▶ **Records provided**
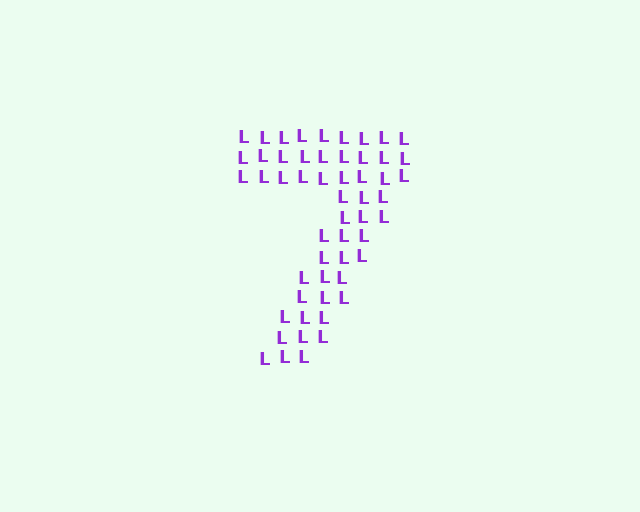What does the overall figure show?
The overall figure shows the digit 7.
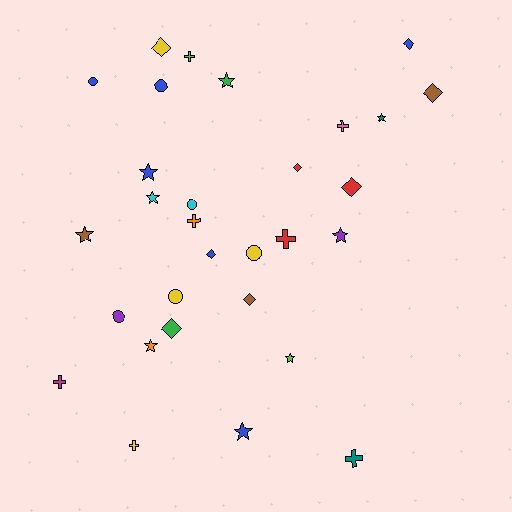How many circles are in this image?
There are 6 circles.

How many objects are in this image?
There are 30 objects.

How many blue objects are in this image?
There are 6 blue objects.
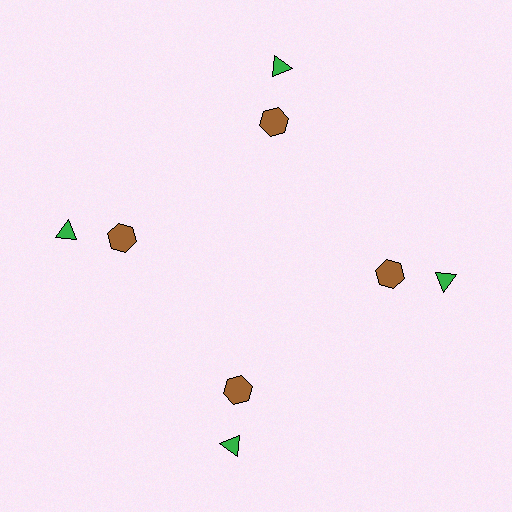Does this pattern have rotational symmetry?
Yes, this pattern has 4-fold rotational symmetry. It looks the same after rotating 90 degrees around the center.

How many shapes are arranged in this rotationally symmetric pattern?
There are 8 shapes, arranged in 4 groups of 2.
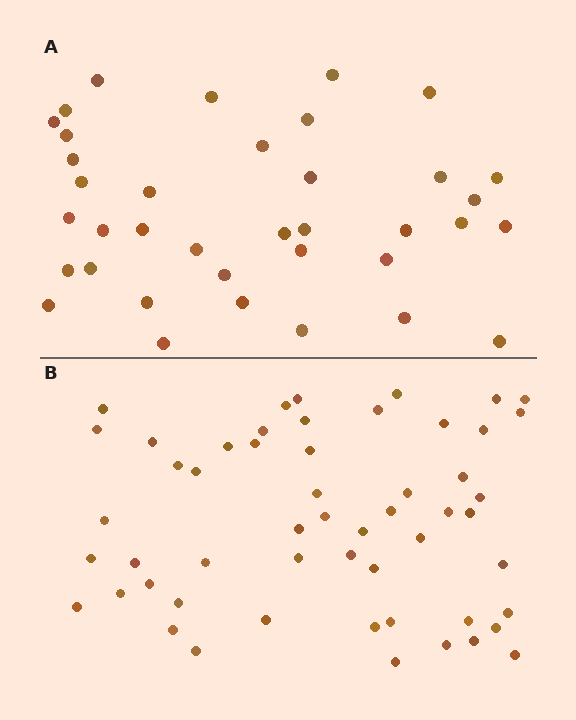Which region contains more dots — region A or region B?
Region B (the bottom region) has more dots.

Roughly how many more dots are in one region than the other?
Region B has approximately 15 more dots than region A.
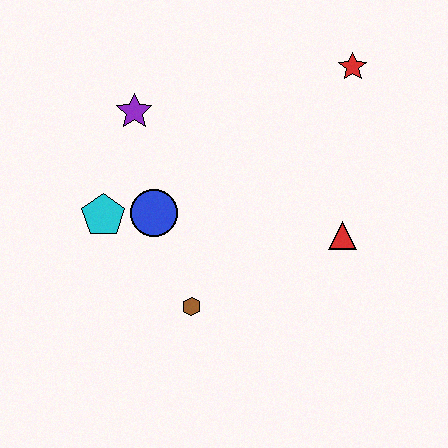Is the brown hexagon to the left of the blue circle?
No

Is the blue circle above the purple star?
No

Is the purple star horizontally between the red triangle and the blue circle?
No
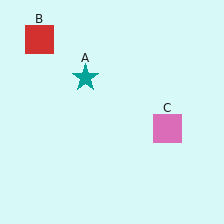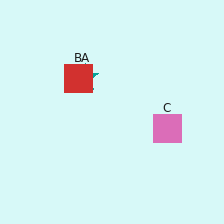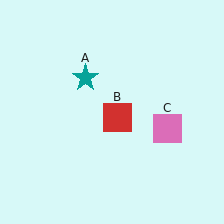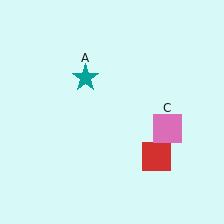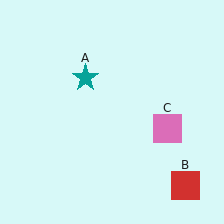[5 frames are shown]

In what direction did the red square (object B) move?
The red square (object B) moved down and to the right.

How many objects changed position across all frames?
1 object changed position: red square (object B).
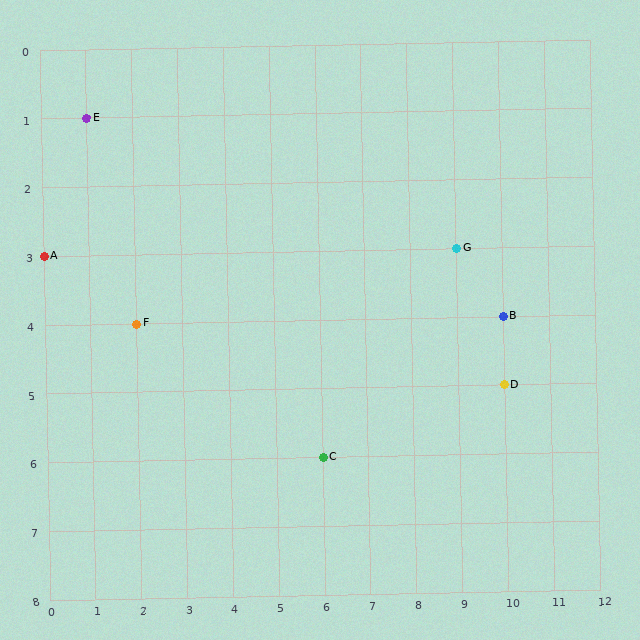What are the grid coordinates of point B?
Point B is at grid coordinates (10, 4).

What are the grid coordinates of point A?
Point A is at grid coordinates (0, 3).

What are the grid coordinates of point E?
Point E is at grid coordinates (1, 1).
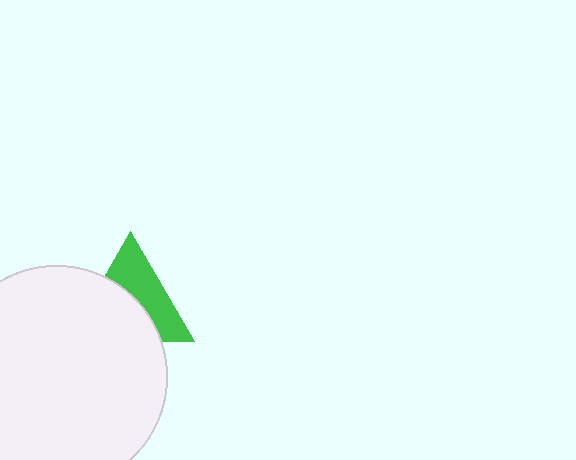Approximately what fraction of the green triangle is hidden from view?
Roughly 51% of the green triangle is hidden behind the white circle.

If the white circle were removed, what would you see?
You would see the complete green triangle.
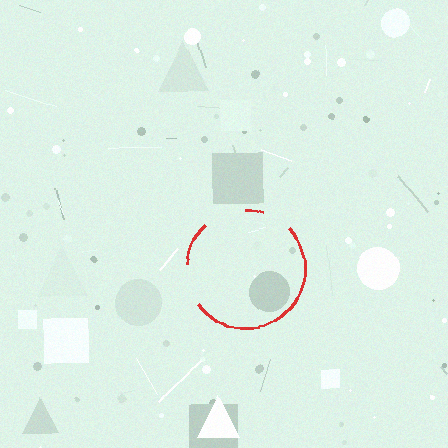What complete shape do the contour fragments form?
The contour fragments form a circle.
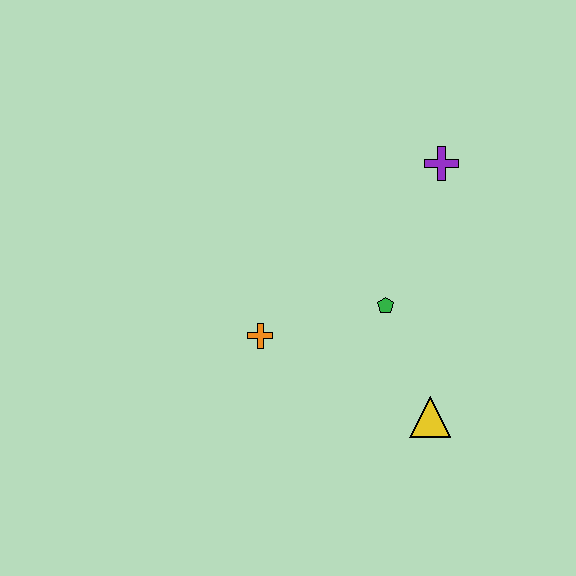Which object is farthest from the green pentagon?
The purple cross is farthest from the green pentagon.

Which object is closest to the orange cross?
The green pentagon is closest to the orange cross.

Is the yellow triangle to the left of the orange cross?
No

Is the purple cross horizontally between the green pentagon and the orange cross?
No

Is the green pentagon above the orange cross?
Yes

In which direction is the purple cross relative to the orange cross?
The purple cross is to the right of the orange cross.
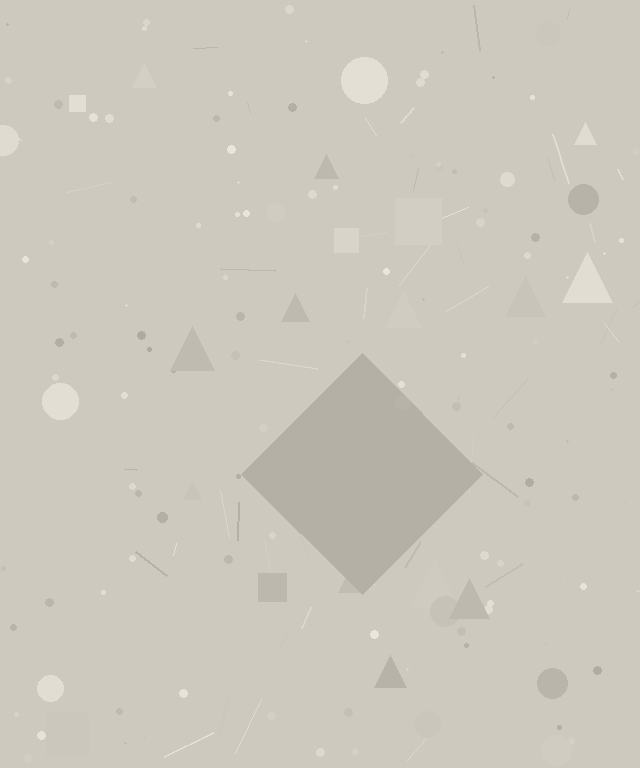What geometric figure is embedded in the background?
A diamond is embedded in the background.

▶ **Short exercise**
In your copy of the listing above, reproduce each line exactly and omit all pictures.

▶ **Correct answer**
What does the overall figure show?
The overall figure shows the digit 7.
How many circles are in this image?
There are 6 circles.

How many objects are in this image?
There are 30 objects.

How many blue objects are in this image?
There are 6 blue objects.
Does this pattern have rotational symmetry?
Yes, this pattern has 4-fold rotational symmetry. It looks the same after rotating 90 degrees around the center.

How many shapes are arranged in this rotationally symmetric pattern?
There are 8 shapes, arranged in 4 groups of 2.
Which region contains more dots — region A or region B?
Region B (the bottom region) has more dots.

Roughly how many more dots are in one region than the other?
Region B has approximately 15 more dots than region A.
Is the brown hexagon to the left of the blue circle?
No

Is the blue circle above the purple star?
No

Is the purple star horizontally between the red triangle and the blue circle?
No
[5 frames are shown]

In what direction did the red square (object B) move?
The red square (object B) moved down and to the right.

How many objects changed position across all frames?
1 object changed position: red square (object B).
What are the grid coordinates of point B?
Point B is at grid coordinates (10, 4).

What are the grid coordinates of point A?
Point A is at grid coordinates (0, 3).

What are the grid coordinates of point E?
Point E is at grid coordinates (1, 1).
Approximately what fraction of the green triangle is hidden from view?
Roughly 51% of the green triangle is hidden behind the white circle.

If the white circle were removed, what would you see?
You would see the complete green triangle.
What complete shape do the contour fragments form?
The contour fragments form a circle.
Which object is farthest from the green pentagon?
The purple cross is farthest from the green pentagon.

Which object is closest to the orange cross?
The green pentagon is closest to the orange cross.

Is the yellow triangle to the left of the orange cross?
No

Is the purple cross horizontally between the green pentagon and the orange cross?
No

Is the green pentagon above the orange cross?
Yes

In which direction is the purple cross relative to the orange cross?
The purple cross is to the right of the orange cross.
What geometric figure is embedded in the background?
A diamond is embedded in the background.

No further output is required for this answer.